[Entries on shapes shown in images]
§ §

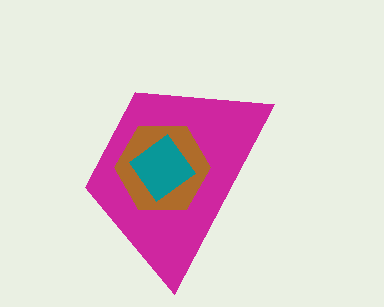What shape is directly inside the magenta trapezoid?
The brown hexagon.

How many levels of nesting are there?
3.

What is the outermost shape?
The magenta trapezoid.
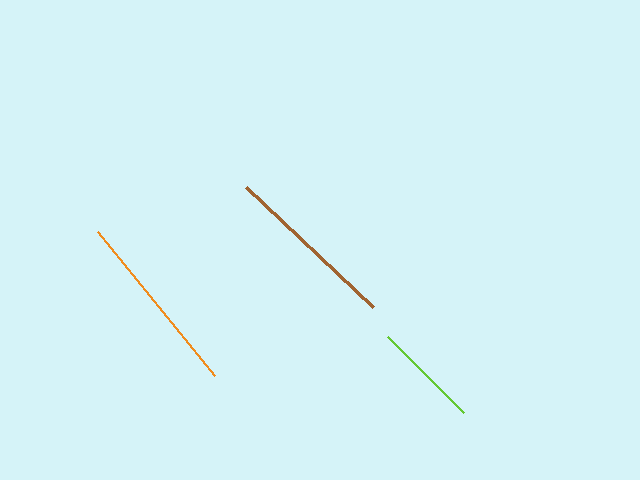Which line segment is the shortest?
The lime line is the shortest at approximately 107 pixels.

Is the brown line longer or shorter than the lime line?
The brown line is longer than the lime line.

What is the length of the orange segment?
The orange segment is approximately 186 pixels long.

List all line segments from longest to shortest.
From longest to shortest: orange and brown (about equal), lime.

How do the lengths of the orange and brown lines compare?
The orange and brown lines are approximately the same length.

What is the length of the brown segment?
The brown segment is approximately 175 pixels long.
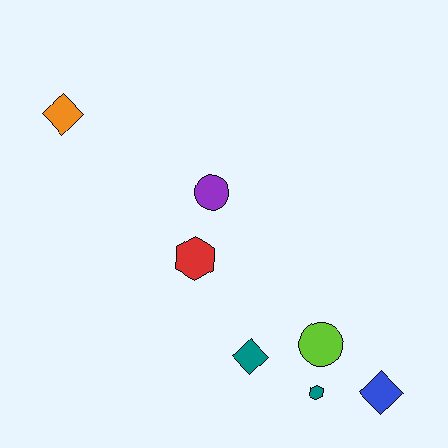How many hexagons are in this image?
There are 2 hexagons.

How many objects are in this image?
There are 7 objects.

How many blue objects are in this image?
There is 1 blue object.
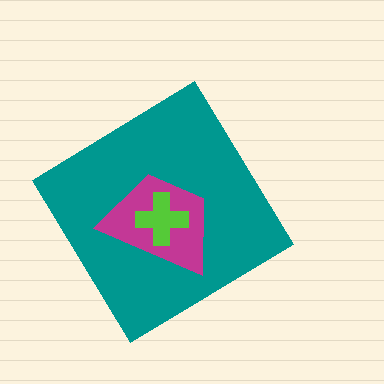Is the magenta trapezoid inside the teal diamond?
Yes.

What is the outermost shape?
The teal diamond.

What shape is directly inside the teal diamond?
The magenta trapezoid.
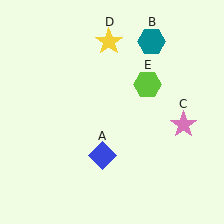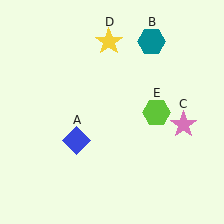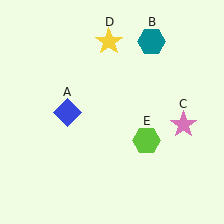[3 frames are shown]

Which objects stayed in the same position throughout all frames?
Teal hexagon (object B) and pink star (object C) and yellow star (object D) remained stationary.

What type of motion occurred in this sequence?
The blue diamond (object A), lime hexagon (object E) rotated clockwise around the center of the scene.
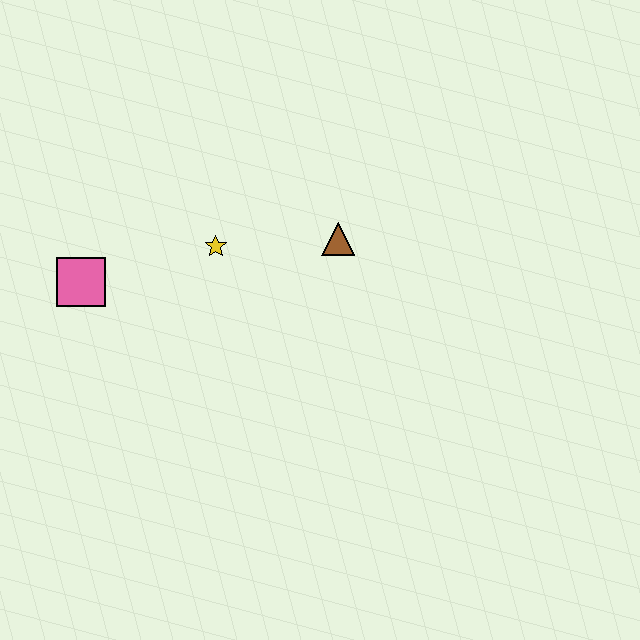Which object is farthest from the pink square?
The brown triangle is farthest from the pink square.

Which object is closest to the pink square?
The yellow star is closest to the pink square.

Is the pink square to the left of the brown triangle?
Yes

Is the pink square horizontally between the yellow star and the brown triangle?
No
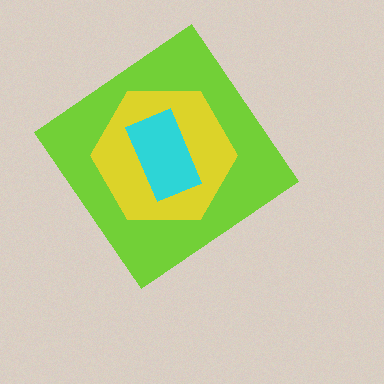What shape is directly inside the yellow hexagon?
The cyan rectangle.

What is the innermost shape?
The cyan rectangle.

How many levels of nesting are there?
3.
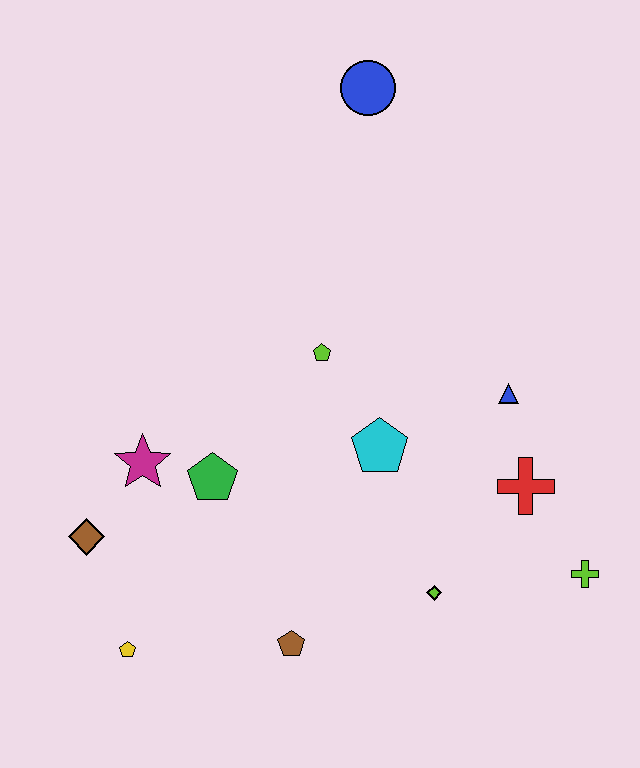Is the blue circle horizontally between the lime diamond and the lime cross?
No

§ §

- [GOAL]: Reproduce nothing but the lines that run from the line containing "What is the length of the orange segment?" through the last line of the records, inclusive. Omit the pictures.

- [COMPLETED TASK]:
What is the length of the orange segment?
The orange segment is approximately 186 pixels long.

List all line segments from longest to shortest.
From longest to shortest: orange and brown (about equal), lime.

How do the lengths of the orange and brown lines compare?
The orange and brown lines are approximately the same length.

What is the length of the brown segment?
The brown segment is approximately 175 pixels long.
How many hexagons are in this image?
There are 2 hexagons.

How many objects are in this image?
There are 7 objects.

How many blue objects are in this image?
There is 1 blue object.
Is the magenta trapezoid inside the teal diamond?
Yes.

What is the outermost shape?
The teal diamond.

What shape is directly inside the teal diamond?
The magenta trapezoid.
[3 frames are shown]

Which objects stayed in the same position throughout all frames?
Teal hexagon (object B) and pink star (object C) and yellow star (object D) remained stationary.

What type of motion occurred in this sequence?
The blue diamond (object A), lime hexagon (object E) rotated clockwise around the center of the scene.
Which object is farthest from the pink square?
The brown triangle is farthest from the pink square.

Which object is closest to the pink square?
The yellow star is closest to the pink square.

Is the pink square to the left of the brown triangle?
Yes

Is the pink square horizontally between the yellow star and the brown triangle?
No
What shape is directly inside the yellow hexagon?
The cyan rectangle.

What is the innermost shape?
The cyan rectangle.

How many levels of nesting are there?
3.
Is the blue circle horizontally between the lime diamond and the lime cross?
No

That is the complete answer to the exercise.